Your goal
Look through the listing below for the line containing "What is the". Copy it and each line after it up to and including the line containing "At a glance, does", exactly, leaving out pictures.

▼

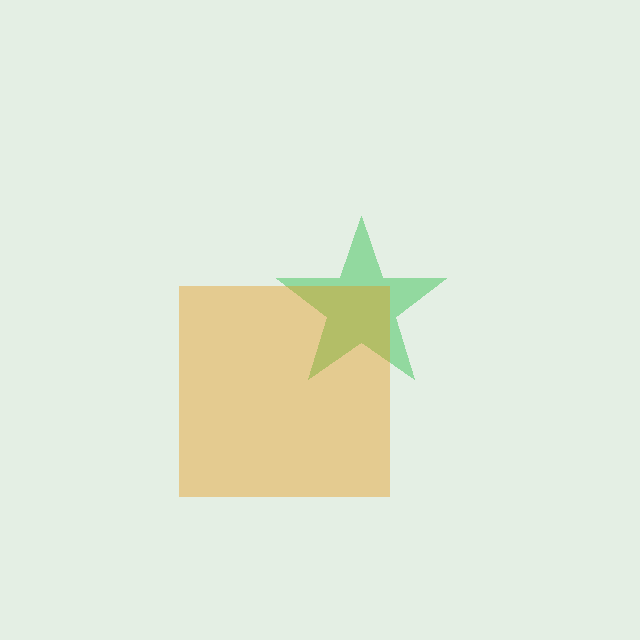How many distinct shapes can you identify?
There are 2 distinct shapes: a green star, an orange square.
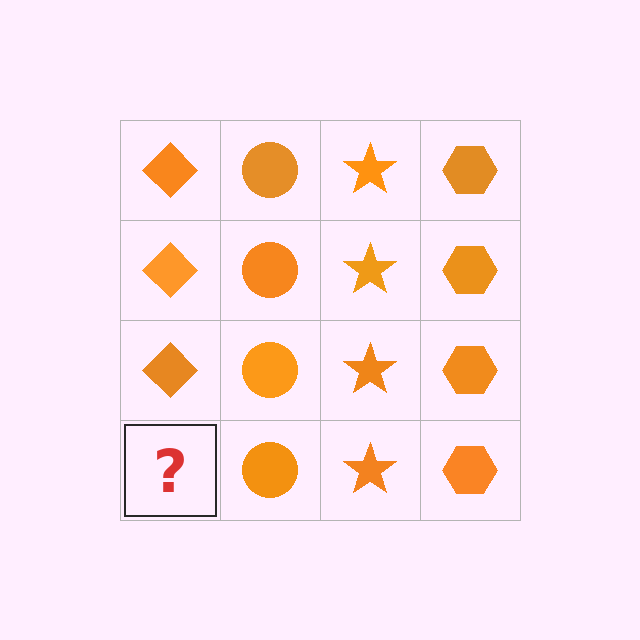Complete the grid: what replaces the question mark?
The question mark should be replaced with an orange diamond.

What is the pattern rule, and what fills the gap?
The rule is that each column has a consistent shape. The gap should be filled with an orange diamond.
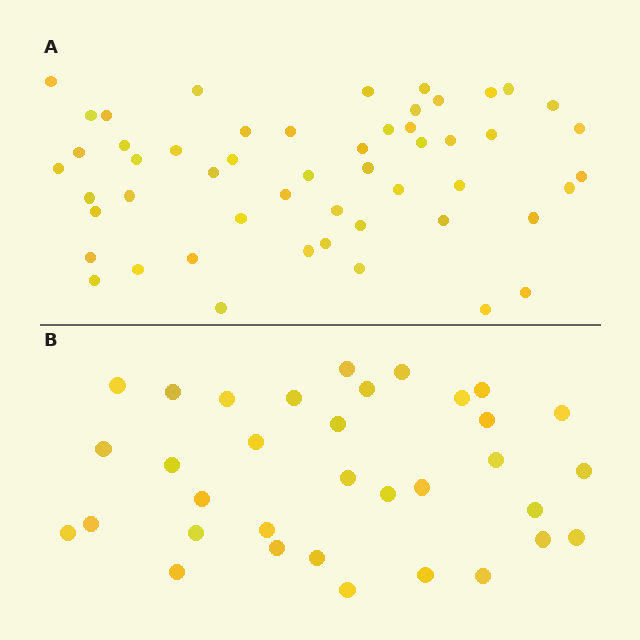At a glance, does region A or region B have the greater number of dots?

▲
▼

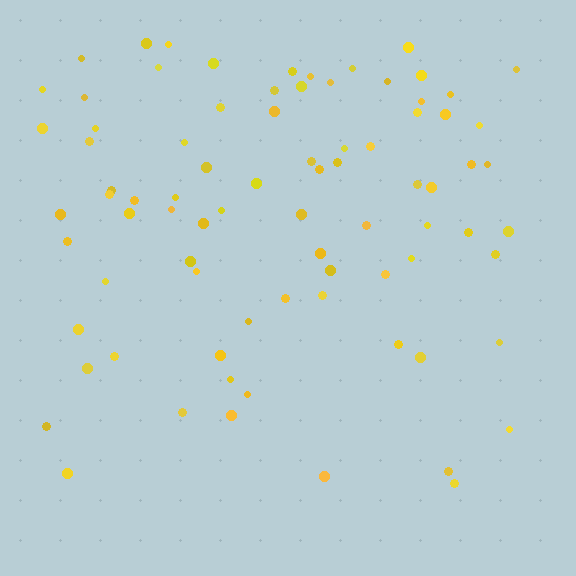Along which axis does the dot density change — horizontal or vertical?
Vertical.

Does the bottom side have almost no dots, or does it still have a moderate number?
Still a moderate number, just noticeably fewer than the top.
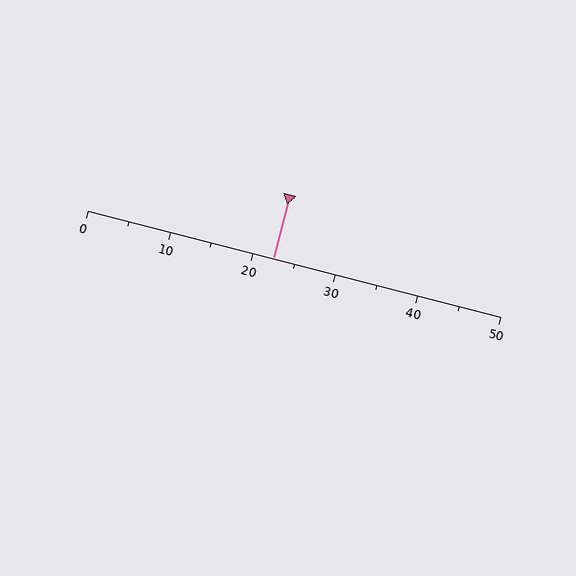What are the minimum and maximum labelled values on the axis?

▲

Written response
What is the pattern rule, and what fills the gap?
The rule is that each column has a consistent shape. The gap should be filled with an orange diamond.
At a glance, does region A or region B have the greater number of dots?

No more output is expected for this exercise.